• **To do**
Every line from the one with "What is the outermost shape?" through the end of the entries below should be written out exactly; the pictures should not.

• **Source records**
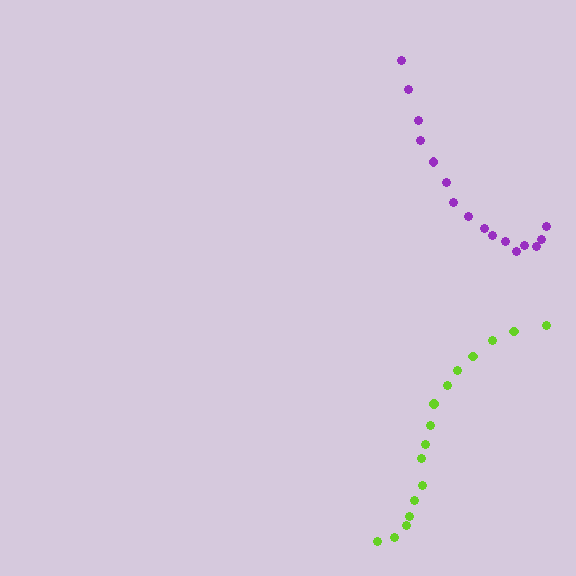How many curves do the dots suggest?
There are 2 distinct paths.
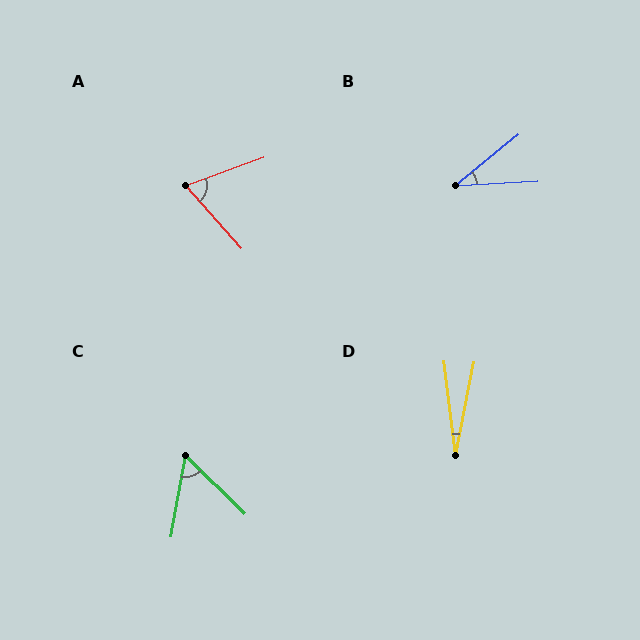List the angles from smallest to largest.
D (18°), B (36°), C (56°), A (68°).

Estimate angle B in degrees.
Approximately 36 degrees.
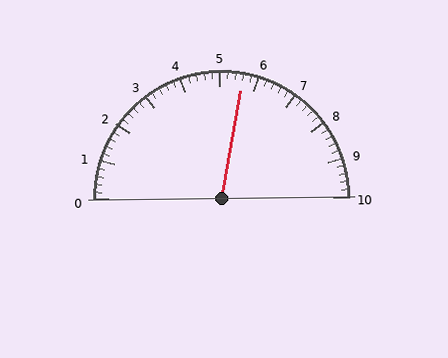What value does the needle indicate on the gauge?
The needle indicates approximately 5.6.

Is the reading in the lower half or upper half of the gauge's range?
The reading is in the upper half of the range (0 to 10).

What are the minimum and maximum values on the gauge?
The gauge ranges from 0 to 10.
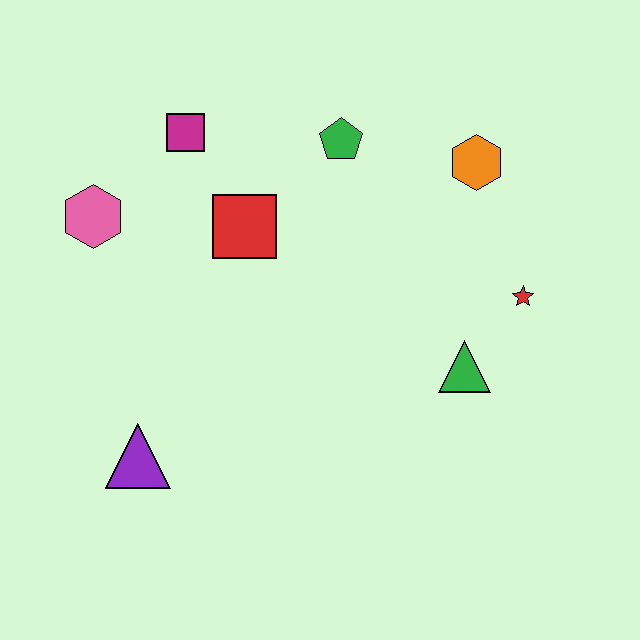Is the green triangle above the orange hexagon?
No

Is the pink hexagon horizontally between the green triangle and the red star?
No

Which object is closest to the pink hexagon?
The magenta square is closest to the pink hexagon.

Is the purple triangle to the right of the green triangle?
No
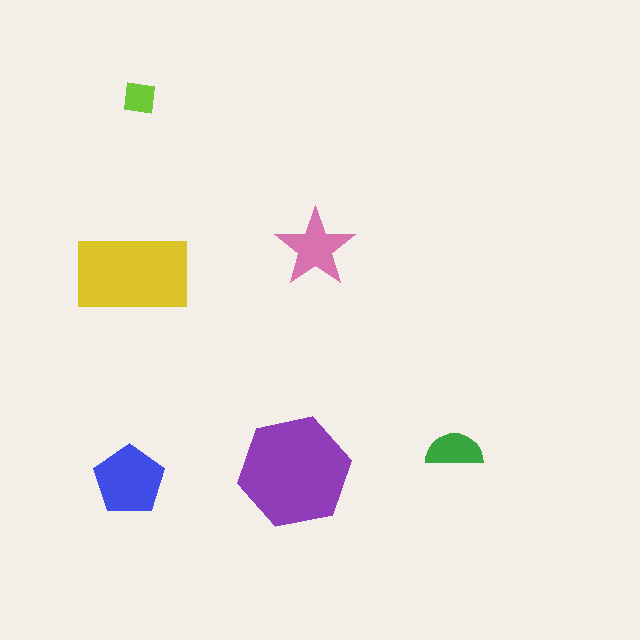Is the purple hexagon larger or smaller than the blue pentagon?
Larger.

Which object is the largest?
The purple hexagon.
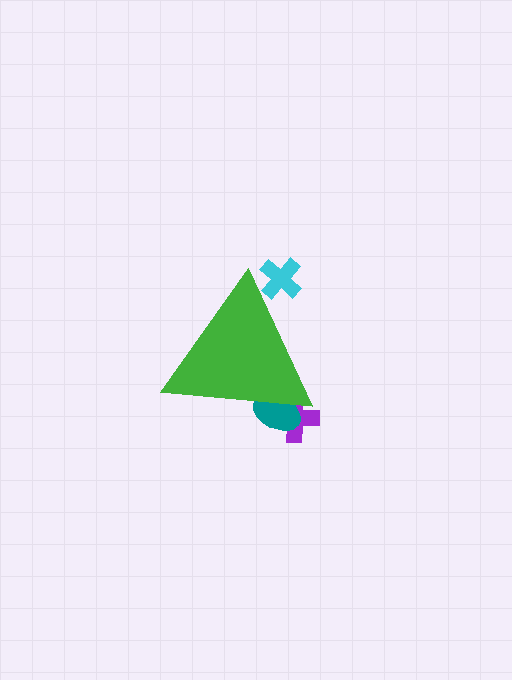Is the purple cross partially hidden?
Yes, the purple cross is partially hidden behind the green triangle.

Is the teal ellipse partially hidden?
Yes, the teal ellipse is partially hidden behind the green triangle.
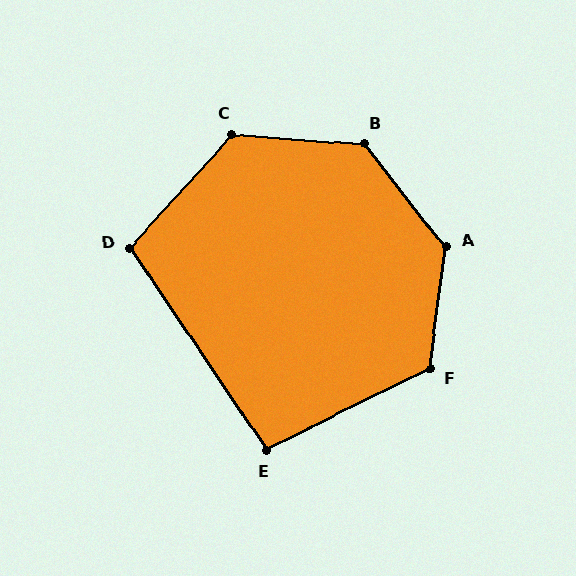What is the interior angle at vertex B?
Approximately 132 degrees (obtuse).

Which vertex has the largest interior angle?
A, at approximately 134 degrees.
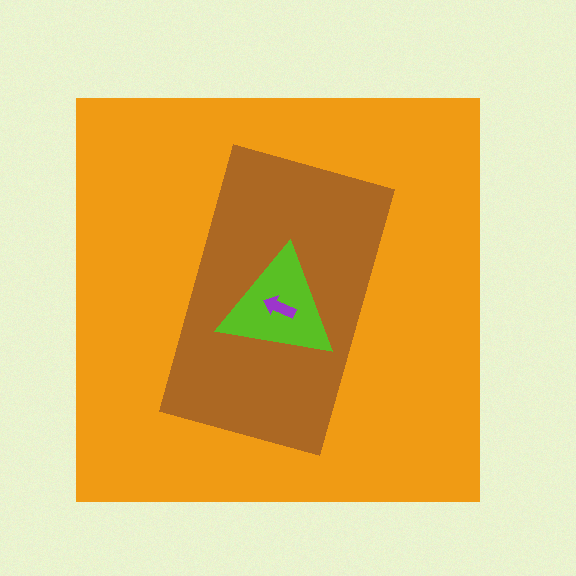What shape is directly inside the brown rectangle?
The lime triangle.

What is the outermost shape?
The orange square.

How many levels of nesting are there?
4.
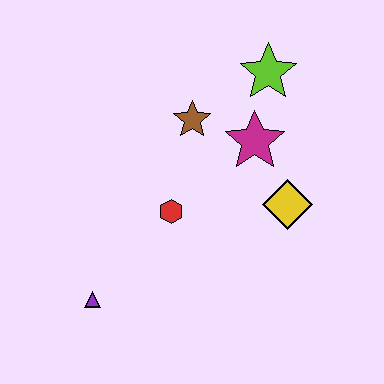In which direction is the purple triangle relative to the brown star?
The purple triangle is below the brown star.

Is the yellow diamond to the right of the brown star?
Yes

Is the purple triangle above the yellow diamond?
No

• **Answer below**
What is the outermost shape?
The orange square.

How many levels of nesting are there?
4.
In which direction is the purple triangle relative to the brown star?
The purple triangle is below the brown star.

Is the yellow diamond to the right of the brown star?
Yes

Is the purple triangle above the yellow diamond?
No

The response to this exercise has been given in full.